··· MATERIAL FOR THIS EXERCISE

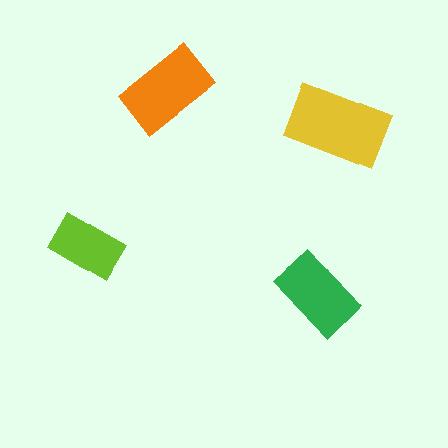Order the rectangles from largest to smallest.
the yellow one, the orange one, the green one, the lime one.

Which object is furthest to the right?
The yellow rectangle is rightmost.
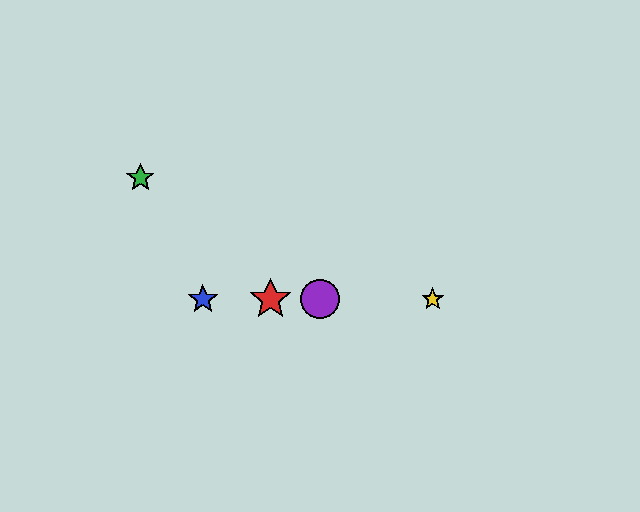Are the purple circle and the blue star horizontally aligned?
Yes, both are at y≈299.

······

Nothing in the entries should change as you copy them, except that the pictures are left out.

Order the rectangles from largest to smallest.
the yellow one, the orange one, the green one, the lime one.

Which object is furthest to the right?
The yellow rectangle is rightmost.
Are the purple circle and the blue star horizontally aligned?
Yes, both are at y≈299.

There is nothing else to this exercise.